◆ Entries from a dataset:
☆ ☆ ☆ ☆ ☆

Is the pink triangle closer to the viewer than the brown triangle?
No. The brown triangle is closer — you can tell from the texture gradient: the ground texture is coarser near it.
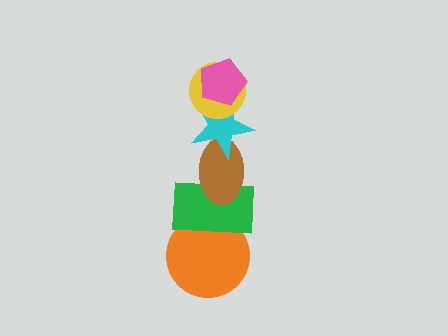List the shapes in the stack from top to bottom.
From top to bottom: the pink pentagon, the yellow circle, the cyan star, the brown ellipse, the green rectangle, the orange circle.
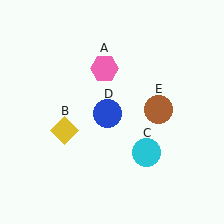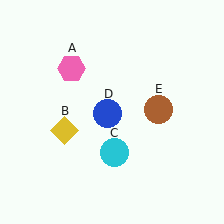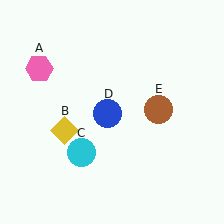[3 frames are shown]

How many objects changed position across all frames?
2 objects changed position: pink hexagon (object A), cyan circle (object C).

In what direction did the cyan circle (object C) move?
The cyan circle (object C) moved left.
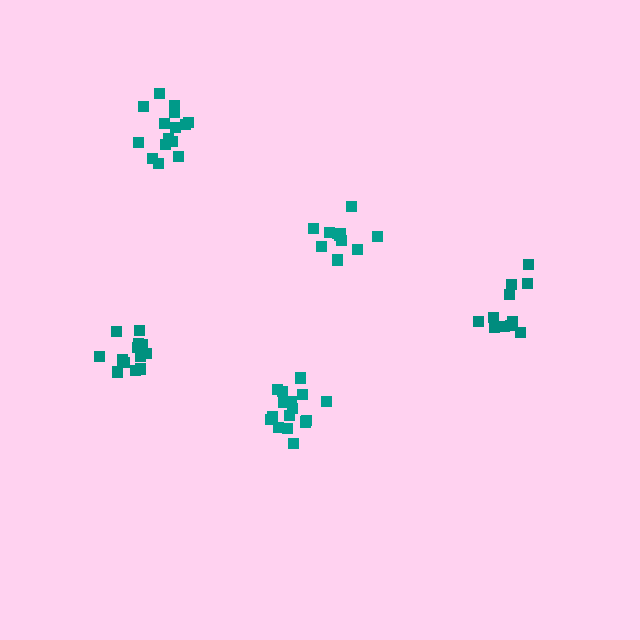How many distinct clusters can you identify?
There are 5 distinct clusters.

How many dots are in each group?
Group 1: 11 dots, Group 2: 16 dots, Group 3: 13 dots, Group 4: 11 dots, Group 5: 15 dots (66 total).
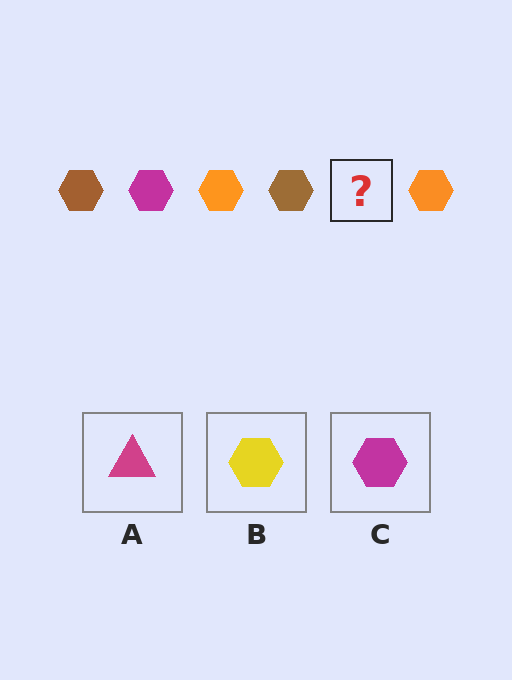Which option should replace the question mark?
Option C.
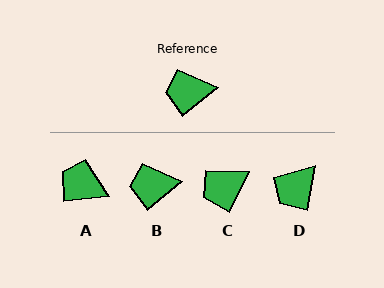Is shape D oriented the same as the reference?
No, it is off by about 40 degrees.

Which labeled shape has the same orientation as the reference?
B.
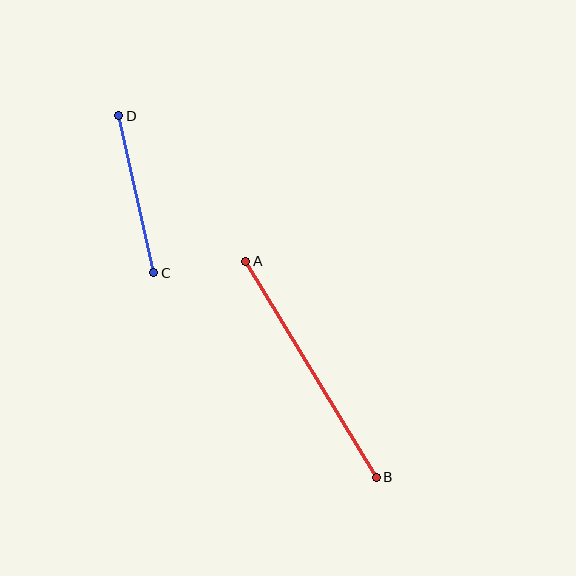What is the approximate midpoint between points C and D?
The midpoint is at approximately (136, 194) pixels.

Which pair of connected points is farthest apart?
Points A and B are farthest apart.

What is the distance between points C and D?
The distance is approximately 161 pixels.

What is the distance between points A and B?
The distance is approximately 252 pixels.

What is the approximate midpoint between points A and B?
The midpoint is at approximately (311, 369) pixels.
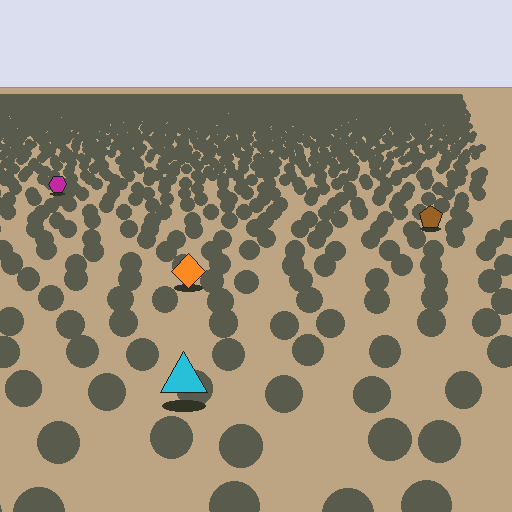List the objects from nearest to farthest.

☆ ☆ ☆ ☆ ☆

◆ Exercise requirements:
Reproduce the entries exactly. Do not carry over any picture.

◆ Result of this task:
Is the pink triangle closer to the viewer than the brown triangle?
No. The brown triangle is closer — you can tell from the texture gradient: the ground texture is coarser near it.
List the shapes in the stack from top to bottom.
From top to bottom: the pink pentagon, the yellow circle, the cyan star, the brown ellipse, the green rectangle, the orange circle.
[3 frames are shown]

How many objects changed position across all frames?
2 objects changed position: pink hexagon (object A), cyan circle (object C).

In what direction did the cyan circle (object C) move?
The cyan circle (object C) moved left.
How many distinct clusters can you identify?
There are 5 distinct clusters.

How many dots are in each group?
Group 1: 11 dots, Group 2: 16 dots, Group 3: 13 dots, Group 4: 11 dots, Group 5: 15 dots (66 total).
Which option should replace the question mark?
Option C.
Is shape D oriented the same as the reference?
No, it is off by about 40 degrees.

Which labeled shape has the same orientation as the reference?
B.
What is the approximate midpoint between points C and D?
The midpoint is at approximately (136, 194) pixels.

Which pair of connected points is farthest apart?
Points A and B are farthest apart.

What is the distance between points C and D?
The distance is approximately 161 pixels.

What is the distance between points A and B?
The distance is approximately 252 pixels.

What is the approximate midpoint between points A and B?
The midpoint is at approximately (311, 369) pixels.
List the objects from nearest to farthest.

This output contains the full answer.